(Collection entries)
───
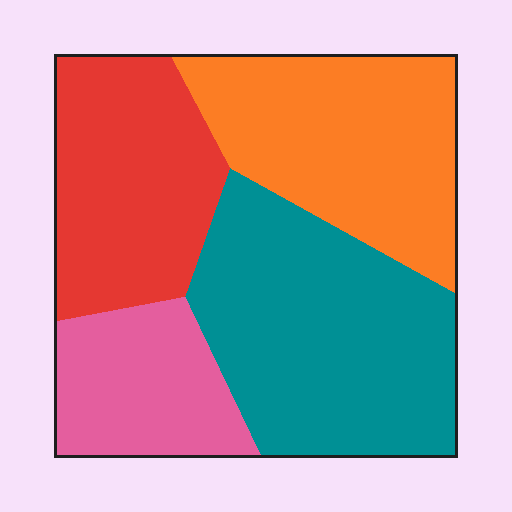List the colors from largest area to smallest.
From largest to smallest: teal, orange, red, pink.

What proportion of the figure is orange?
Orange covers 27% of the figure.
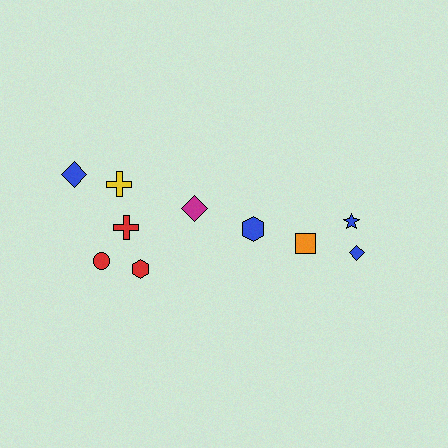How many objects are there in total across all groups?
There are 10 objects.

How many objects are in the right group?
───
What to work on:
Exactly reproduce the lines beginning at the one that contains "What proportion of the figure is orange?" and ending at the final line of the material, with the pictures left out.

Answer:
What proportion of the figure is orange?
Orange covers 27% of the figure.
How many objects are there in total across all groups?
There are 10 objects.

How many objects are in the right group?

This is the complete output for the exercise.